TASK DESCRIPTION:
Drop every picture, then transcribe the remaining data exactly.

**** EXERCISE INPUT

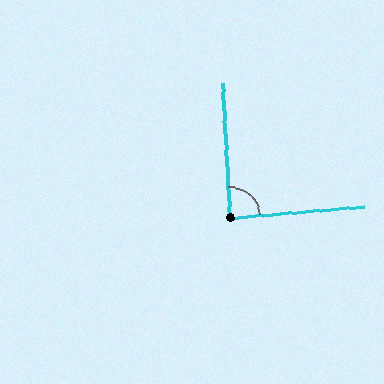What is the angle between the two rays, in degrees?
Approximately 88 degrees.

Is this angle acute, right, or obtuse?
It is acute, close to a right angle.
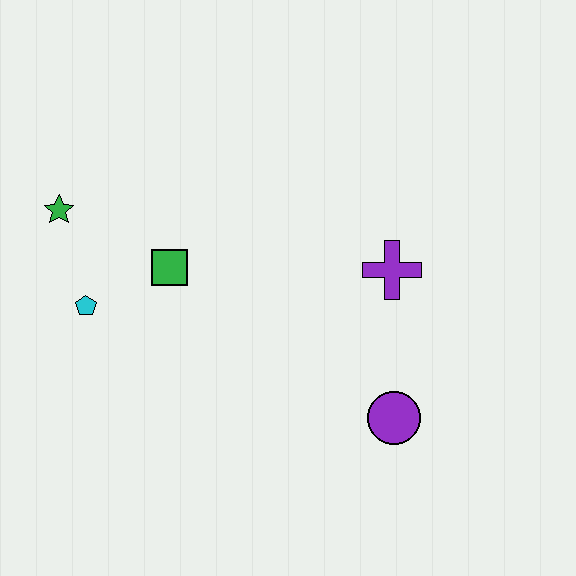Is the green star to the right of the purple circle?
No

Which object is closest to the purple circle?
The purple cross is closest to the purple circle.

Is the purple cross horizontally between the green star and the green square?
No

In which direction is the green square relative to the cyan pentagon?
The green square is to the right of the cyan pentagon.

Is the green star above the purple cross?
Yes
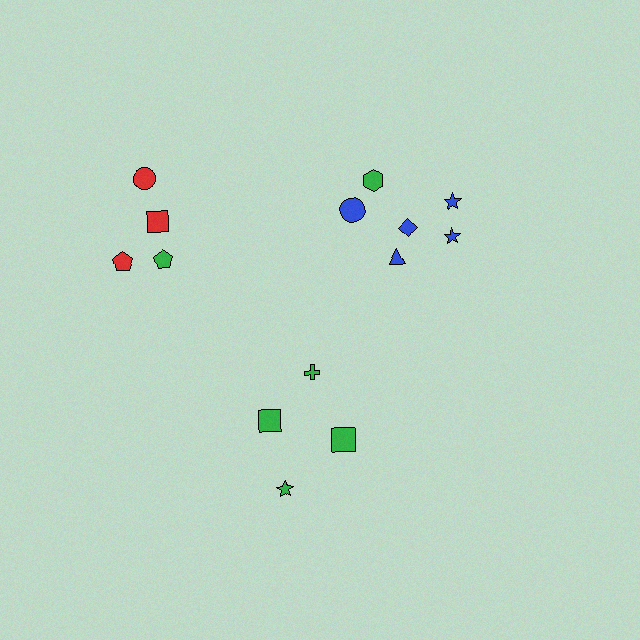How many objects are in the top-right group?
There are 6 objects.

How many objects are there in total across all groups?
There are 14 objects.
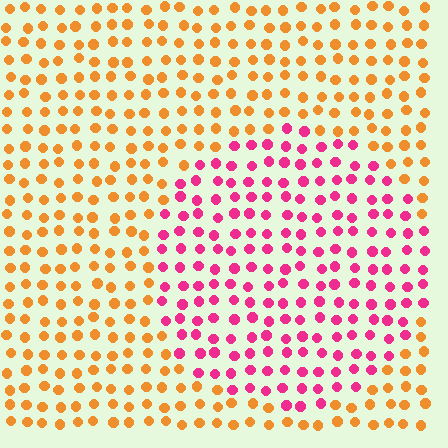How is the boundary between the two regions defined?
The boundary is defined purely by a slight shift in hue (about 61 degrees). Spacing, size, and orientation are identical on both sides.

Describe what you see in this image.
The image is filled with small orange elements in a uniform arrangement. A circle-shaped region is visible where the elements are tinted to a slightly different hue, forming a subtle color boundary.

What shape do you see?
I see a circle.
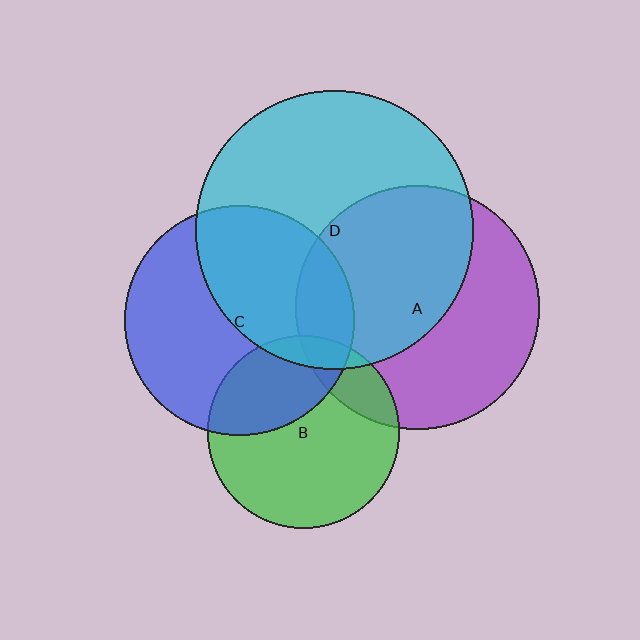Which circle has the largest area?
Circle D (cyan).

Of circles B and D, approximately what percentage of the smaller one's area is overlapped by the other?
Approximately 10%.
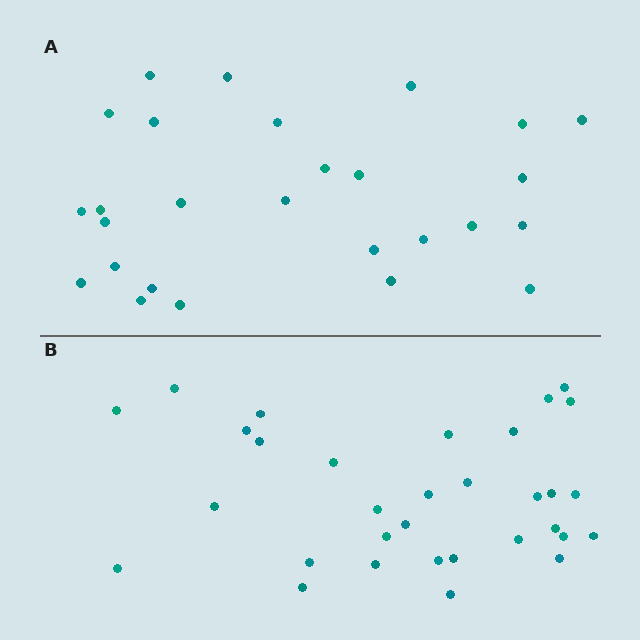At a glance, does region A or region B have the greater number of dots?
Region B (the bottom region) has more dots.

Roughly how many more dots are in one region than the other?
Region B has about 5 more dots than region A.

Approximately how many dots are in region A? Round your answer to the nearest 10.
About 30 dots. (The exact count is 27, which rounds to 30.)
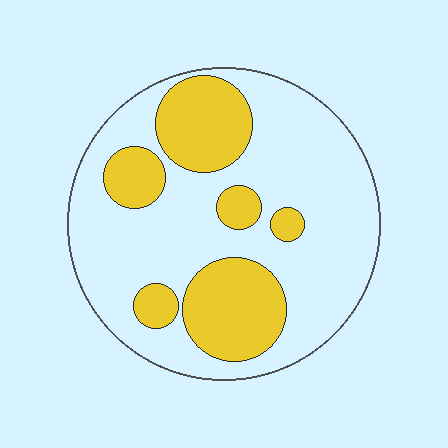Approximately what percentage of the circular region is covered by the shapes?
Approximately 30%.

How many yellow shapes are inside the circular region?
6.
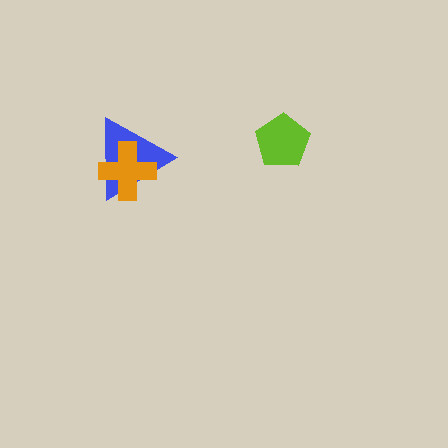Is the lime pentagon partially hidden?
No, no other shape covers it.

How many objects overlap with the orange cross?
1 object overlaps with the orange cross.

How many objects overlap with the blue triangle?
1 object overlaps with the blue triangle.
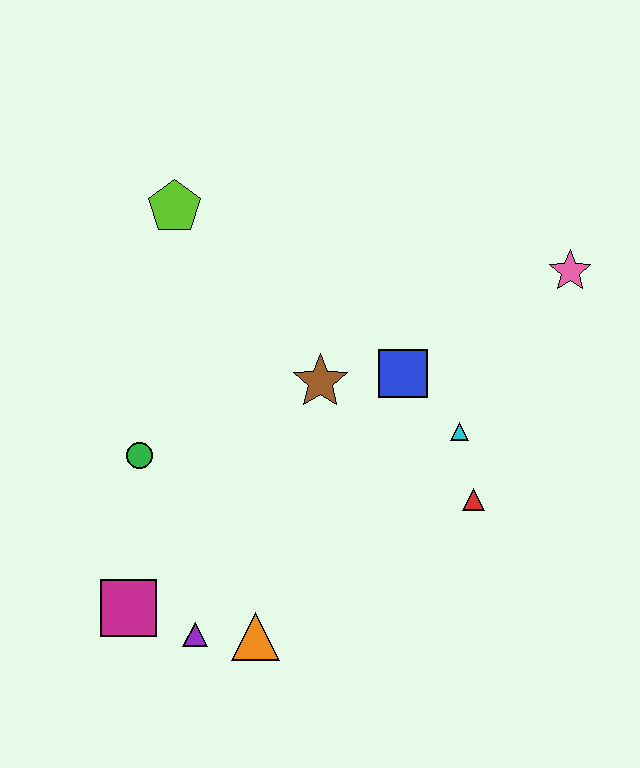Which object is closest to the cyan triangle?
The red triangle is closest to the cyan triangle.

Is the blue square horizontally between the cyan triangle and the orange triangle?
Yes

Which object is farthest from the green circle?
The pink star is farthest from the green circle.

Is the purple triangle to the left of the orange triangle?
Yes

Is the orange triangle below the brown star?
Yes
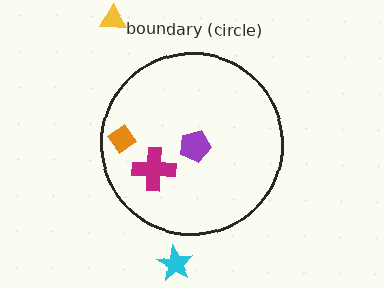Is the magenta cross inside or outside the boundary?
Inside.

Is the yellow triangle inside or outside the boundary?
Outside.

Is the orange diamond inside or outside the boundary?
Inside.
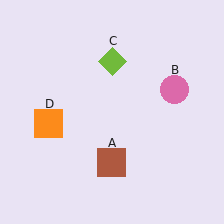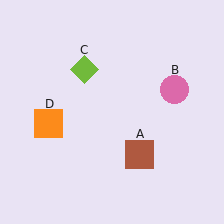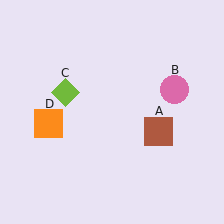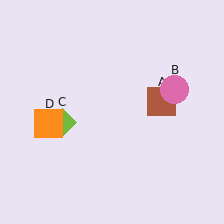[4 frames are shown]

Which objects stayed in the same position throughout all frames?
Pink circle (object B) and orange square (object D) remained stationary.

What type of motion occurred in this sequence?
The brown square (object A), lime diamond (object C) rotated counterclockwise around the center of the scene.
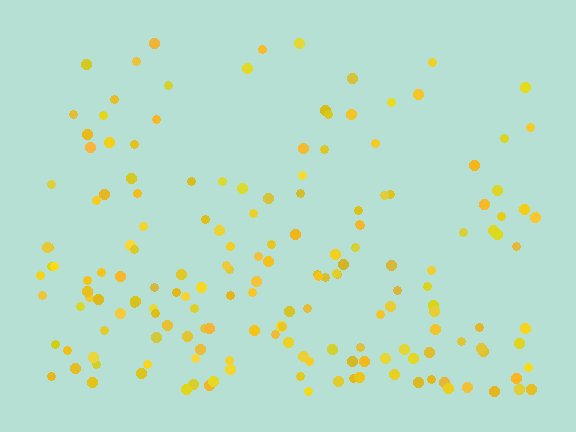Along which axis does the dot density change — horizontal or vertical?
Vertical.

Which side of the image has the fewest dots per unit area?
The top.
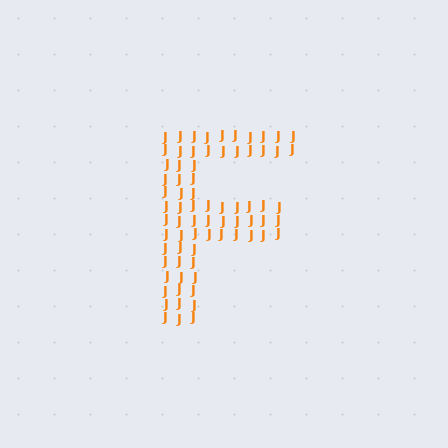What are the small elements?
The small elements are letter J's.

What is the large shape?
The large shape is the letter F.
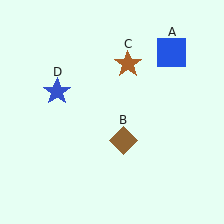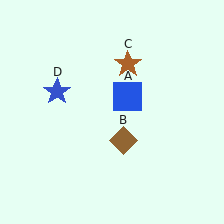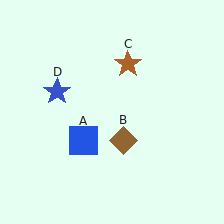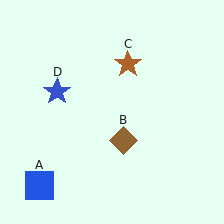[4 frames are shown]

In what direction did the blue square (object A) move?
The blue square (object A) moved down and to the left.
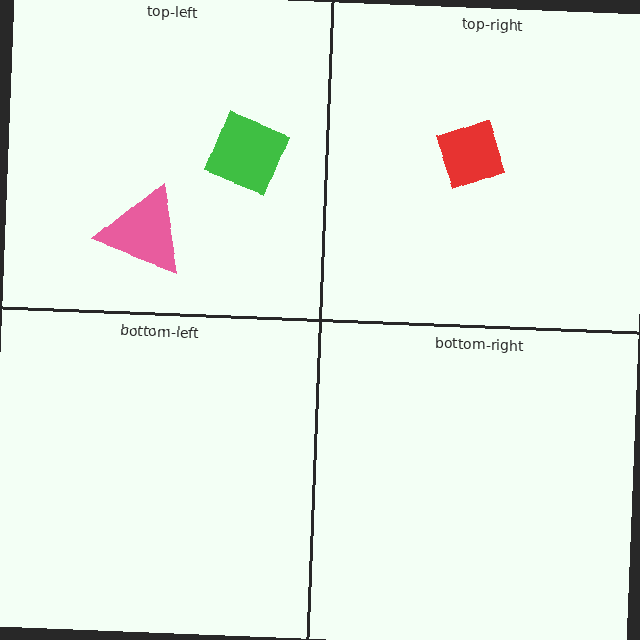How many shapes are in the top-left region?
2.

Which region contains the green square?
The top-left region.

********

RESPONSE BELOW:
What is the angle between the two rays, in degrees?
Approximately 88 degrees.

Is this angle acute, right, or obtuse?
It is acute, close to a right angle.
Is the green star to the right of the purple circle?
No

Which object is closest to the purple circle?
The purple cross is closest to the purple circle.

Is the purple cross horizontally between the green star and the green square?
No

In which direction is the green square relative to the cyan pentagon?
The green square is to the right of the cyan pentagon.

Is the green star above the purple cross?
Yes
How many objects are in the top-right group?
There are 6 objects.

How many objects are there in total across all groups?
There are 14 objects.
How is the boundary between the two regions defined?
The boundary is defined purely by a slight shift in hue (about 61 degrees). Spacing, size, and orientation are identical on both sides.

Describe what you see in this image.
The image is filled with small orange elements in a uniform arrangement. A circle-shaped region is visible where the elements are tinted to a slightly different hue, forming a subtle color boundary.

What shape do you see?
I see a circle.
Which circle has the largest area?
Circle D (cyan).

Of circles B and D, approximately what percentage of the smaller one's area is overlapped by the other?
Approximately 10%.
At a glance, does region A or region B have the greater number of dots?
Region B (the bottom region) has more dots.

Roughly how many more dots are in one region than the other?
Region B has about 5 more dots than region A.

Approximately how many dots are in region A? Round your answer to the nearest 10.
About 30 dots. (The exact count is 27, which rounds to 30.)
Approximately what percentage of the circular region is covered by the shapes?
Approximately 30%.

How many yellow shapes are inside the circular region?
6.
Is the lime pentagon partially hidden?
No, no other shape covers it.

How many objects overlap with the orange cross?
1 object overlaps with the orange cross.

How many objects overlap with the blue triangle?
1 object overlaps with the blue triangle.
Which object is closest to the cyan triangle?
The red triangle is closest to the cyan triangle.

Is the blue square horizontally between the cyan triangle and the orange triangle?
Yes

Which object is farthest from the green circle?
The pink star is farthest from the green circle.

Is the purple triangle to the left of the orange triangle?
Yes

Is the orange triangle below the brown star?
Yes
Is the magenta cross inside or outside the boundary?
Inside.

Is the yellow triangle inside or outside the boundary?
Outside.

Is the orange diamond inside or outside the boundary?
Inside.
[4 frames are shown]

Which objects stayed in the same position throughout all frames?
Pink circle (object B) and orange square (object D) remained stationary.

What type of motion occurred in this sequence?
The brown square (object A), lime diamond (object C) rotated counterclockwise around the center of the scene.
Along which axis does the dot density change — horizontal or vertical?
Vertical.

Which side of the image has the fewest dots per unit area?
The top.
What are the small elements?
The small elements are letter J's.

What is the large shape?
The large shape is the letter F.
[4 frames are shown]

In what direction did the blue square (object A) move?
The blue square (object A) moved down and to the left.
How many shapes are in the top-left region?
2.

Which region contains the green square?
The top-left region.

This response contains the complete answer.